- DATASET CONTENT
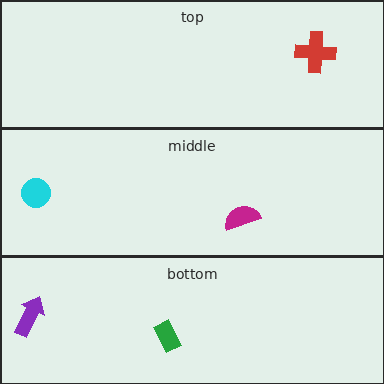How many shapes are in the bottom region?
2.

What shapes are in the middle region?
The cyan circle, the magenta semicircle.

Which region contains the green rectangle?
The bottom region.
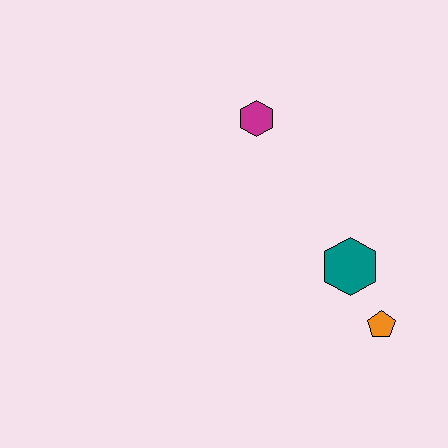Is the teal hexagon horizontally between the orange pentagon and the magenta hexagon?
Yes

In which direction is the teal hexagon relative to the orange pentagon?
The teal hexagon is above the orange pentagon.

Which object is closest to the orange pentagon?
The teal hexagon is closest to the orange pentagon.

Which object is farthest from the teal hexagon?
The magenta hexagon is farthest from the teal hexagon.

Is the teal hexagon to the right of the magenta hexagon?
Yes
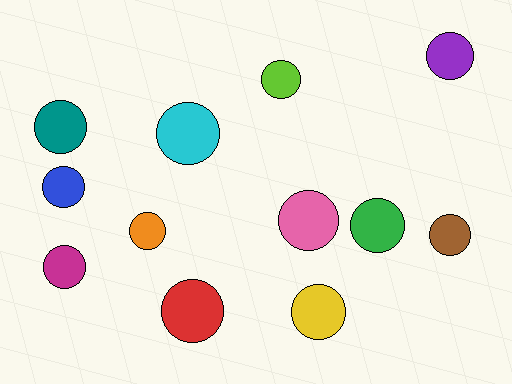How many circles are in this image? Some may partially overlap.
There are 12 circles.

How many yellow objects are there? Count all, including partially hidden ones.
There is 1 yellow object.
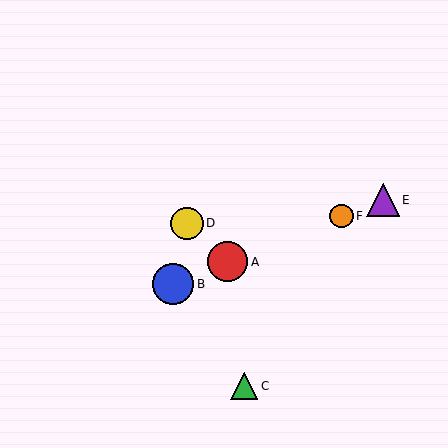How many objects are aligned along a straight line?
4 objects (A, B, E, F) are aligned along a straight line.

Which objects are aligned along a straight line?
Objects A, B, E, F are aligned along a straight line.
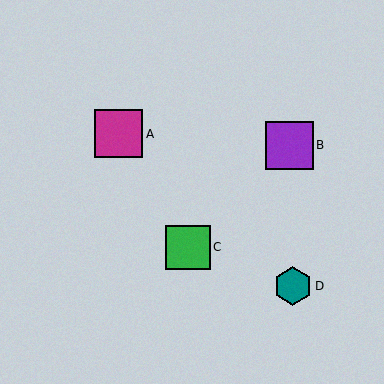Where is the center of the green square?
The center of the green square is at (188, 247).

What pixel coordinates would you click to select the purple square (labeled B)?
Click at (289, 145) to select the purple square B.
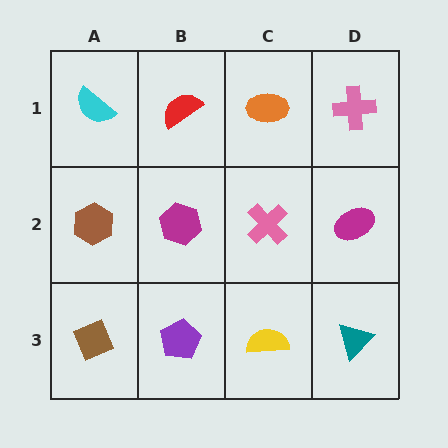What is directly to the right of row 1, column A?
A red semicircle.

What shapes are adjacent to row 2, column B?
A red semicircle (row 1, column B), a purple pentagon (row 3, column B), a brown hexagon (row 2, column A), a pink cross (row 2, column C).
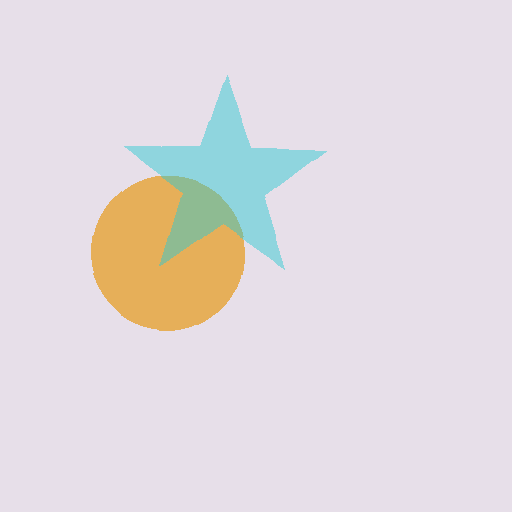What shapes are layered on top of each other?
The layered shapes are: an orange circle, a cyan star.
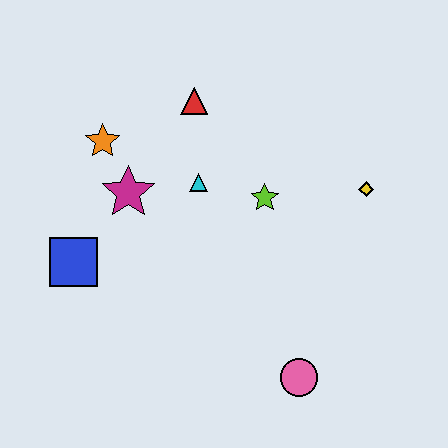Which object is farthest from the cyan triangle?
The pink circle is farthest from the cyan triangle.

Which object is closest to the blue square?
The magenta star is closest to the blue square.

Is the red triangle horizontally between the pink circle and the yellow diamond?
No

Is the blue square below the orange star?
Yes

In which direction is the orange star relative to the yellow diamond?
The orange star is to the left of the yellow diamond.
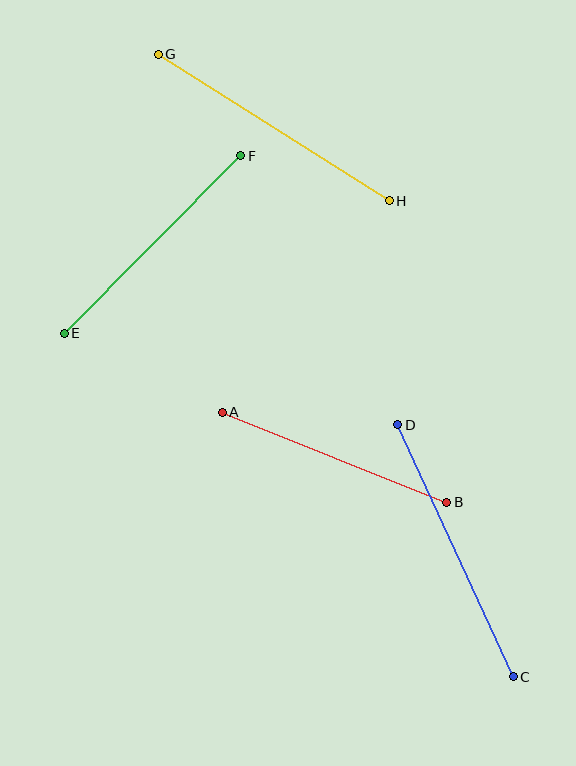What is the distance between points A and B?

- DIRECTIVE
Retype the entries word for word. Omit any images.

- TASK OUTPUT
How many shapes are in the bottom region?
2.

What shapes are in the middle region?
The cyan circle, the magenta semicircle.

Which region contains the green rectangle?
The bottom region.
Is the teal hexagon horizontally between the orange pentagon and the magenta hexagon?
Yes

In which direction is the teal hexagon relative to the orange pentagon?
The teal hexagon is above the orange pentagon.

Which object is closest to the orange pentagon?
The teal hexagon is closest to the orange pentagon.

Which object is farthest from the teal hexagon?
The magenta hexagon is farthest from the teal hexagon.

Is the teal hexagon to the right of the magenta hexagon?
Yes
How many circles are in this image? Some may partially overlap.
There are 12 circles.

How many yellow objects are there? Count all, including partially hidden ones.
There is 1 yellow object.
How many objects are aligned along a straight line?
4 objects (A, B, E, F) are aligned along a straight line.

Which objects are aligned along a straight line?
Objects A, B, E, F are aligned along a straight line.
Where is the center of the green square?
The center of the green square is at (188, 247).

What pixel coordinates would you click to select the purple square (labeled B)?
Click at (289, 145) to select the purple square B.
What is directly to the right of row 1, column A?
A red semicircle.

What shapes are adjacent to row 2, column B?
A red semicircle (row 1, column B), a purple pentagon (row 3, column B), a brown hexagon (row 2, column A), a pink cross (row 2, column C).
What shapes are layered on top of each other?
The layered shapes are: an orange circle, a cyan star.
Which object is farthest from the cyan triangle?
The pink circle is farthest from the cyan triangle.

Which object is closest to the blue square?
The magenta star is closest to the blue square.

Is the red triangle horizontally between the pink circle and the yellow diamond?
No

Is the blue square below the orange star?
Yes

In which direction is the orange star relative to the yellow diamond?
The orange star is to the left of the yellow diamond.
What is the distance between points A and B?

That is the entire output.